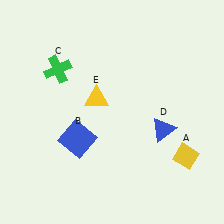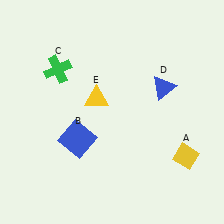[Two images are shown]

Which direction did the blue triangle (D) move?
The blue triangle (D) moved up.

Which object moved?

____

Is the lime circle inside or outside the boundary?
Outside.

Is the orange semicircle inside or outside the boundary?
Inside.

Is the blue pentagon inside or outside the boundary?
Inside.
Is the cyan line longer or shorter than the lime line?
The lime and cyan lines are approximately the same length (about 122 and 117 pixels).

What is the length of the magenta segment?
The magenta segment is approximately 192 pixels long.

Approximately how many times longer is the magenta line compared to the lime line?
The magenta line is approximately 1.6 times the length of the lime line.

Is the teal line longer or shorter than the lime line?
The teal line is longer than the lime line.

____

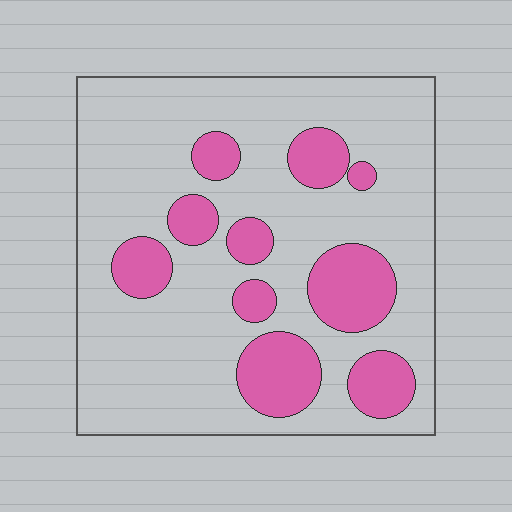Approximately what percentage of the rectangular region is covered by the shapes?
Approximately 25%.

____

**Your goal**
Extract the span of lines that starts with the line containing "Which direction did" and ends with the line containing "Which object moved?". Keep it exact and add nothing.

**Finished task**
Which direction did the blue triangle (D) move?
The blue triangle (D) moved up.

Which object moved?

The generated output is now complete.